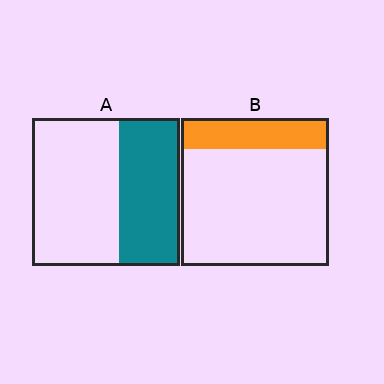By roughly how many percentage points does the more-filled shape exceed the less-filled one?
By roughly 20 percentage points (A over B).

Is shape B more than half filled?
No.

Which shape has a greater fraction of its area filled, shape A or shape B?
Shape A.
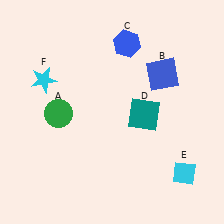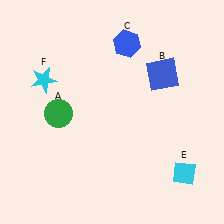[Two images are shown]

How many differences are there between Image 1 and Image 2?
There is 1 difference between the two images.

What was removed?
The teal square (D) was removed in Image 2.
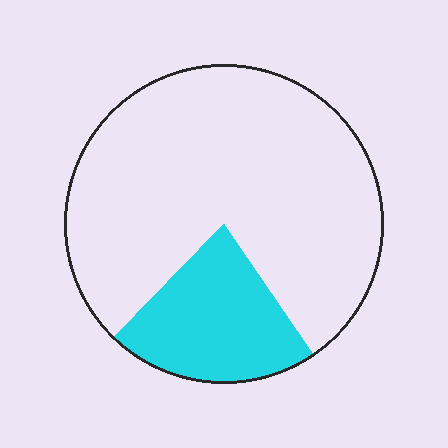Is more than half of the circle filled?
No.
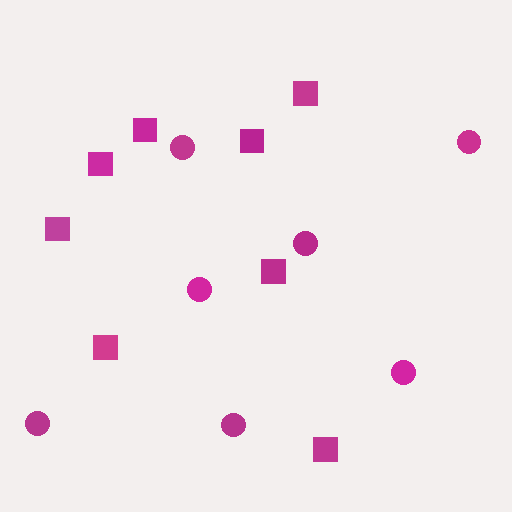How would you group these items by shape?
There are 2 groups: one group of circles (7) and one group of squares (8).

---

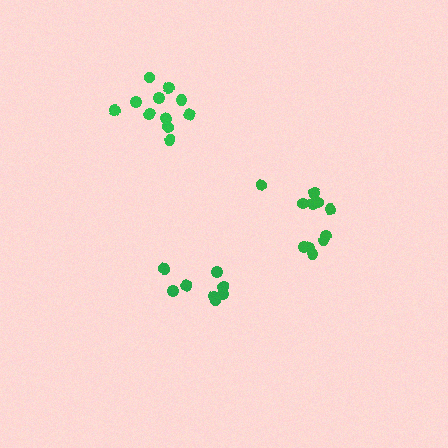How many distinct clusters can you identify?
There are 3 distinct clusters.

Required task. Above are some records. Output exactly the lines from the one that contains "By roughly how" to the one that contains "[Two images are shown]", keeping both, and omit the pictures.

Solved exercise.
By roughly how many percentage points does the more-filled shape exceed the less-filled one?
By roughly 20 percentage points (A over B).

Is shape B more than half filled?
No.

Which shape has a greater fraction of its area filled, shape A or shape B?
Shape A.
[Two images are shown]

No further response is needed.